Copy the lines verbatim, beginning with the line that contains "In which compass" and continuing through the end of the data, and only those lines.

**INPUT ROWS**
________________________________________

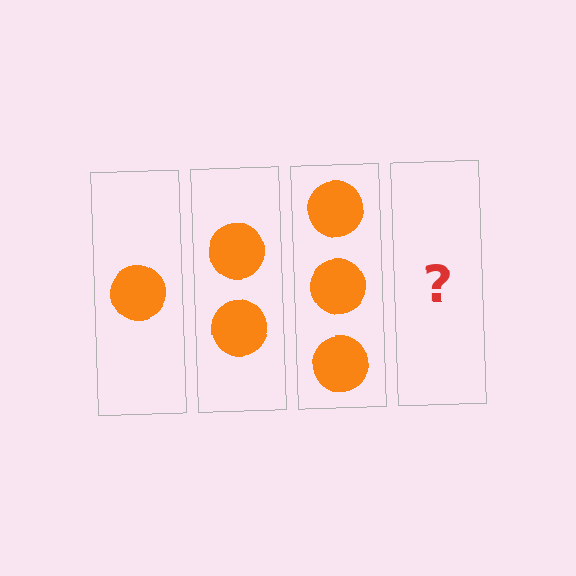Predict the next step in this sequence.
The next step is 4 circles.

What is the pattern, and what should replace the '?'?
The pattern is that each step adds one more circle. The '?' should be 4 circles.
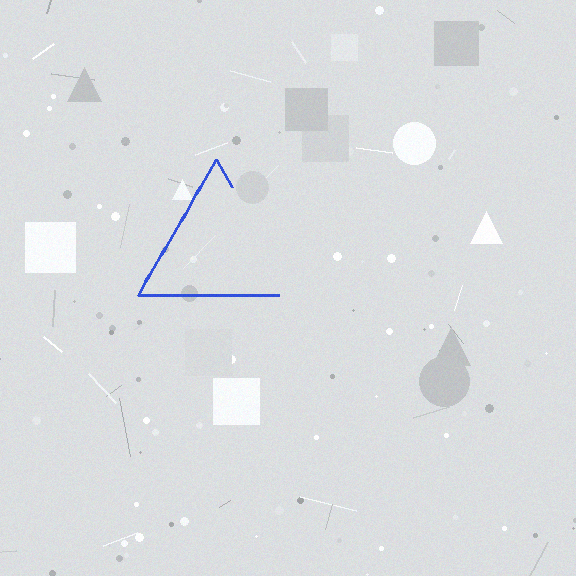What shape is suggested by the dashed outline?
The dashed outline suggests a triangle.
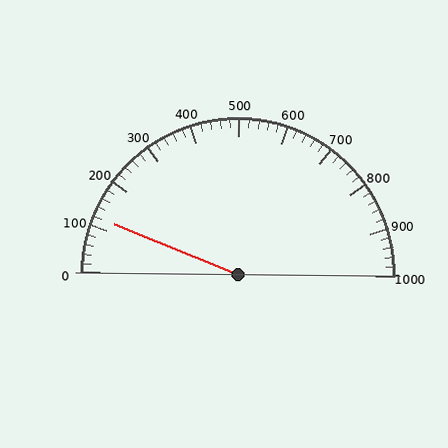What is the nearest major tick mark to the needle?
The nearest major tick mark is 100.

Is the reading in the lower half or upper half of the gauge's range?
The reading is in the lower half of the range (0 to 1000).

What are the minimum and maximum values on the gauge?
The gauge ranges from 0 to 1000.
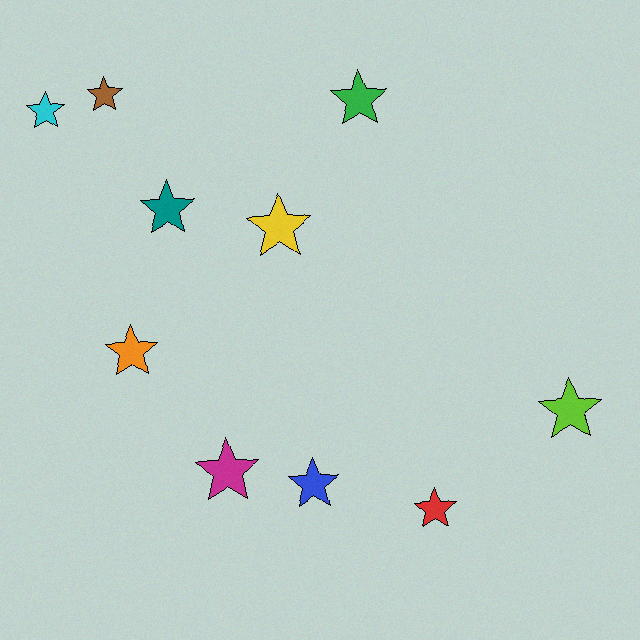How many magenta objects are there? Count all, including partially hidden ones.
There is 1 magenta object.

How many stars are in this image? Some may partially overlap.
There are 10 stars.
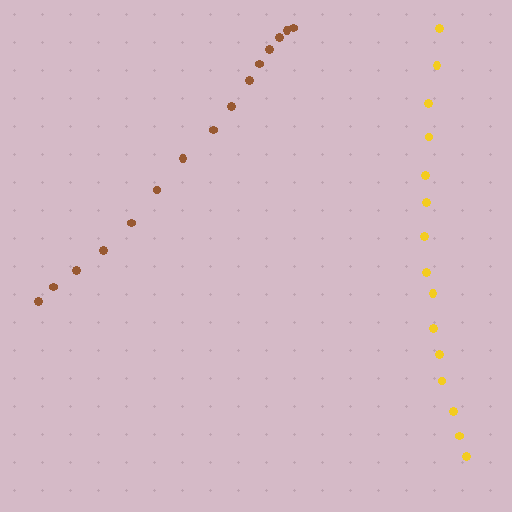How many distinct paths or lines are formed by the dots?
There are 2 distinct paths.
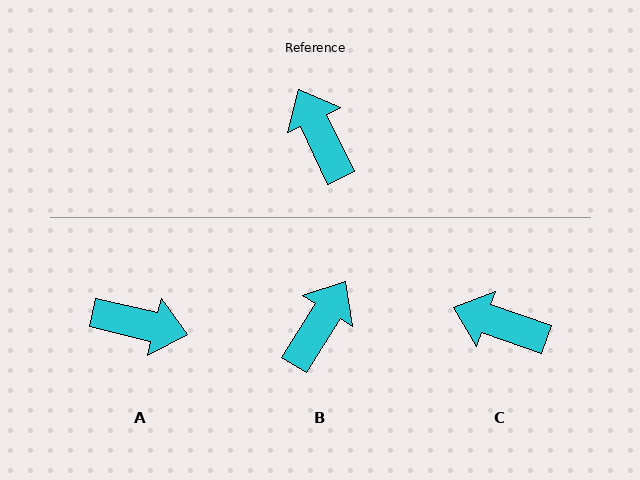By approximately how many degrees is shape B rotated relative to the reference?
Approximately 57 degrees clockwise.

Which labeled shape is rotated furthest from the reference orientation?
A, about 129 degrees away.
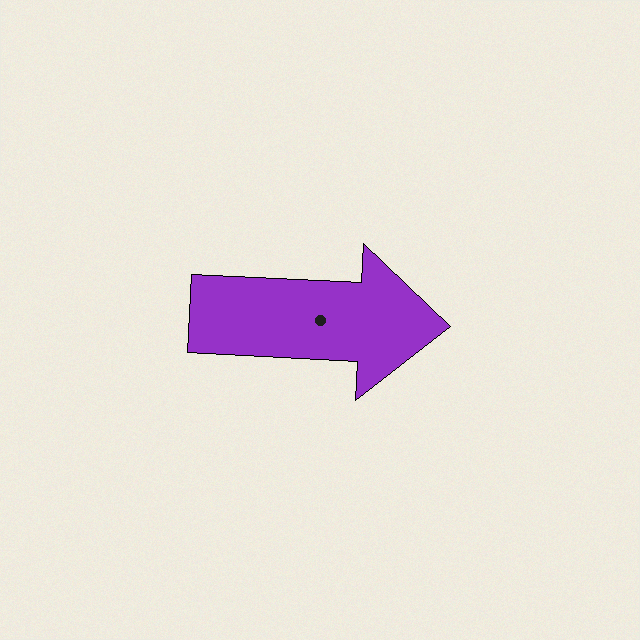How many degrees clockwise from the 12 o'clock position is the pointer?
Approximately 93 degrees.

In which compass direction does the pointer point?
East.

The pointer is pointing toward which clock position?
Roughly 3 o'clock.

________________________________________

**SOLUTION**
In which compass direction does the pointer point?
East.

The pointer is pointing toward which clock position?
Roughly 3 o'clock.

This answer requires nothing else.